--- Given request ---
Start with the line containing "How far apart are points B" and write out each line through the end of the listing, exactly as given.

>> Start

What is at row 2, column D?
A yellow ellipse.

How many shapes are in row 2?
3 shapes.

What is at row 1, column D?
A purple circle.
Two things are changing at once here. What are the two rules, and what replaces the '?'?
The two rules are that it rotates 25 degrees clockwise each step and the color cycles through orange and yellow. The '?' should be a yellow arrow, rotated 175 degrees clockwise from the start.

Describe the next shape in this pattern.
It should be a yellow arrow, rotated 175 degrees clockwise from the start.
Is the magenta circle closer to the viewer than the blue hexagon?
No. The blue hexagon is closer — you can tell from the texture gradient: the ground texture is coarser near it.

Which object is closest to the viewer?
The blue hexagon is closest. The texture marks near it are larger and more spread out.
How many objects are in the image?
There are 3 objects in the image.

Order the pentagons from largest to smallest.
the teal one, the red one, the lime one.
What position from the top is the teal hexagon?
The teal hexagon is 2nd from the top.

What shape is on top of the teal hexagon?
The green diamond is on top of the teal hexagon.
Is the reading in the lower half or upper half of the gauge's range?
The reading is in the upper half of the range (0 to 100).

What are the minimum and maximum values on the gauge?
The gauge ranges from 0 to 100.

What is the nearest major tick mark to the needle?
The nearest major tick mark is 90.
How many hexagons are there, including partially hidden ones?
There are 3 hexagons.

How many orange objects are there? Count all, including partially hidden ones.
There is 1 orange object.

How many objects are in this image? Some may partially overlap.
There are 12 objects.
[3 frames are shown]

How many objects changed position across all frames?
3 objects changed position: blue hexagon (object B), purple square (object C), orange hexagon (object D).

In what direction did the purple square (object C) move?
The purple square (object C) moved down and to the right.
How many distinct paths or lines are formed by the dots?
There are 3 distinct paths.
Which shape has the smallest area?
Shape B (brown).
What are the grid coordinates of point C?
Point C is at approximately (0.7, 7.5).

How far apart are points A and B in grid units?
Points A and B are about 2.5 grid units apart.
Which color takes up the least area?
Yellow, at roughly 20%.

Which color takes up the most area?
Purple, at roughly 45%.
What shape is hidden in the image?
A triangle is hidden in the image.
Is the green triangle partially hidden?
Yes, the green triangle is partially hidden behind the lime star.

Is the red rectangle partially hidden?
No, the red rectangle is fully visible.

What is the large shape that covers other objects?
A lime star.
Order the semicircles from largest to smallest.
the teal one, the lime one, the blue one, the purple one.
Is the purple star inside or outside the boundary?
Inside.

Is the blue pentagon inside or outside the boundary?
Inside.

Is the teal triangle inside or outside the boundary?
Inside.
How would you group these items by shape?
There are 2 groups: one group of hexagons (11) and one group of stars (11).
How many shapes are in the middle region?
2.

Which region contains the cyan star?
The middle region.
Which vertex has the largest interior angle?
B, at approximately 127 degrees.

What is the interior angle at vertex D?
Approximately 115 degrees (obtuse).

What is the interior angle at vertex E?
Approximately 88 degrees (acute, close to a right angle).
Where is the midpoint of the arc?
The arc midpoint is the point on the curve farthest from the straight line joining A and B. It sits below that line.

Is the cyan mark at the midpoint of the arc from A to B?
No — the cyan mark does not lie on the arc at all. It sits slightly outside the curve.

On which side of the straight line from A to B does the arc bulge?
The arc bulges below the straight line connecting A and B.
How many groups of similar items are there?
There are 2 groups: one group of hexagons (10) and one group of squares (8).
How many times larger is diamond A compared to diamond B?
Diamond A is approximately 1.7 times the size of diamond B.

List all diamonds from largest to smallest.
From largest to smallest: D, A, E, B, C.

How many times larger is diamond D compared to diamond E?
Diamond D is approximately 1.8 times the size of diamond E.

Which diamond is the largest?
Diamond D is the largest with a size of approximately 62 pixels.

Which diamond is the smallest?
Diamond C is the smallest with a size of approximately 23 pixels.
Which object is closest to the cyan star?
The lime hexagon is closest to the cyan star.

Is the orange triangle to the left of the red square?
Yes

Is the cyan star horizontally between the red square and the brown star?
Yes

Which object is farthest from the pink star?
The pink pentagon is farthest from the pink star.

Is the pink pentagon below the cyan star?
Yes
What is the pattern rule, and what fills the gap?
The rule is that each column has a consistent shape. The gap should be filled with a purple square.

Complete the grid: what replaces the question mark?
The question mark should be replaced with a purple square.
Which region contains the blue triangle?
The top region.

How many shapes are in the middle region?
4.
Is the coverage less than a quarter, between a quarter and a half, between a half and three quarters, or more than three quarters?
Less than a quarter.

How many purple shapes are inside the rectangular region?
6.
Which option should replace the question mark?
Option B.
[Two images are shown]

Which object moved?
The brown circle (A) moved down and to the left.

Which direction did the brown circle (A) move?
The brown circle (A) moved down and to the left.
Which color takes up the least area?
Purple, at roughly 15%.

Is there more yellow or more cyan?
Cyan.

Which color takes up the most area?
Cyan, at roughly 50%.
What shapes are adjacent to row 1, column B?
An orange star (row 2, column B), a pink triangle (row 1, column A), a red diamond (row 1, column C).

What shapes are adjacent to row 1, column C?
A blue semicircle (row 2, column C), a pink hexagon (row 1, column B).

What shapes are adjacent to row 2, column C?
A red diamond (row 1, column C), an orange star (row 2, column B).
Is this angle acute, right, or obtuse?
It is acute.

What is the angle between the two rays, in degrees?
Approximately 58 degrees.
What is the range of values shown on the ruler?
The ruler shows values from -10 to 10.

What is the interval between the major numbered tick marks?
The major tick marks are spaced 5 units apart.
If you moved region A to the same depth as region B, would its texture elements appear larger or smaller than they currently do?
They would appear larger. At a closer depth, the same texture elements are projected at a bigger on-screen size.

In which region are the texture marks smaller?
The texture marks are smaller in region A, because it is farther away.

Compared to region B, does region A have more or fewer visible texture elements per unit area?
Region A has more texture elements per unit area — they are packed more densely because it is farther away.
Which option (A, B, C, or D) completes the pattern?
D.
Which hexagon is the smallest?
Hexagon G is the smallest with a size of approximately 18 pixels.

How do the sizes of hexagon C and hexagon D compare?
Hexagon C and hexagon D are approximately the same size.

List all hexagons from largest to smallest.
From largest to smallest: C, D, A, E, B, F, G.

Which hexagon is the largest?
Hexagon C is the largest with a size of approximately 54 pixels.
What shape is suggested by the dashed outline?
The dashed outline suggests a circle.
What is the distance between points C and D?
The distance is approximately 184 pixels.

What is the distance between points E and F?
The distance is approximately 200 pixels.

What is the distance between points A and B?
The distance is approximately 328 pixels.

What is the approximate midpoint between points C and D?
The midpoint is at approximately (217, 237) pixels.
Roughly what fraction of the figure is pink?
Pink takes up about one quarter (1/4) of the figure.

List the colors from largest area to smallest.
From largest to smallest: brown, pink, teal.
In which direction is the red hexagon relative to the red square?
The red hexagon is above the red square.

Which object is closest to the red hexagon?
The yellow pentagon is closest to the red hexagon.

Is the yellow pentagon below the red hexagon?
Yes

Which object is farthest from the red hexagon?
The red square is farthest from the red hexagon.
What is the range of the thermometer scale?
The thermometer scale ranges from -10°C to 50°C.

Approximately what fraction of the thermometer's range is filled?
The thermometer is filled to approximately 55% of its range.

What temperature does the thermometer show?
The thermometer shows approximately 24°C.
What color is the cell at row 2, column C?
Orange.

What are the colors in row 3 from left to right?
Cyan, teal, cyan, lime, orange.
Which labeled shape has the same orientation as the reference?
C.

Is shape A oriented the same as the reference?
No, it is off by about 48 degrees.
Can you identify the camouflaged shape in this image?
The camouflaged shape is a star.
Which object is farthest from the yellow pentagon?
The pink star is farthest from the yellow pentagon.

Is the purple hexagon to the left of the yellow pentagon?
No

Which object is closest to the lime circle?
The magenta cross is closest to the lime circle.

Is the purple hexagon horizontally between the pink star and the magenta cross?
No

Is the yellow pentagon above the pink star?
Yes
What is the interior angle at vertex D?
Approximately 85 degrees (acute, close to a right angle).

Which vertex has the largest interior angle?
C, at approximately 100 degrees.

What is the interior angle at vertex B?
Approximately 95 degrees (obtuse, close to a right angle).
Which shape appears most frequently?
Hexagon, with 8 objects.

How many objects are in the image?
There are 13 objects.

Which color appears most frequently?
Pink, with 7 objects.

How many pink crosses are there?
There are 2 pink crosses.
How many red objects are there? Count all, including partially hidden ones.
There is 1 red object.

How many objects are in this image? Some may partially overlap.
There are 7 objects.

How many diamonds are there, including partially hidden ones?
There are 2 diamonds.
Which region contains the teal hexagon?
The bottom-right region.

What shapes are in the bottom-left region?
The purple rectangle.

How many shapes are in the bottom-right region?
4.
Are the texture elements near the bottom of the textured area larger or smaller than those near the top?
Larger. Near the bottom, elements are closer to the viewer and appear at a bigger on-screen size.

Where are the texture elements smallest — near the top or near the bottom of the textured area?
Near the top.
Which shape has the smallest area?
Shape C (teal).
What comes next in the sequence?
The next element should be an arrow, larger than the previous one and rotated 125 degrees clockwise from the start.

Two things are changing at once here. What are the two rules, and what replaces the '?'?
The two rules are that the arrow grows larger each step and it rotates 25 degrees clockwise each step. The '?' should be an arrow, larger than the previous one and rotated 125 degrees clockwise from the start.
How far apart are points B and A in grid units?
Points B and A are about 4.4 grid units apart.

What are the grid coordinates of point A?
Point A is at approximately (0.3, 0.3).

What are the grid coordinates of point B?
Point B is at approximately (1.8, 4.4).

>> End

--- Full answer ---
How far apart are points B and A in grid units?
Points B and A are about 4.4 grid units apart.

What are the grid coordinates of point A?
Point A is at approximately (0.3, 0.3).

What are the grid coordinates of point B?
Point B is at approximately (1.8, 4.4).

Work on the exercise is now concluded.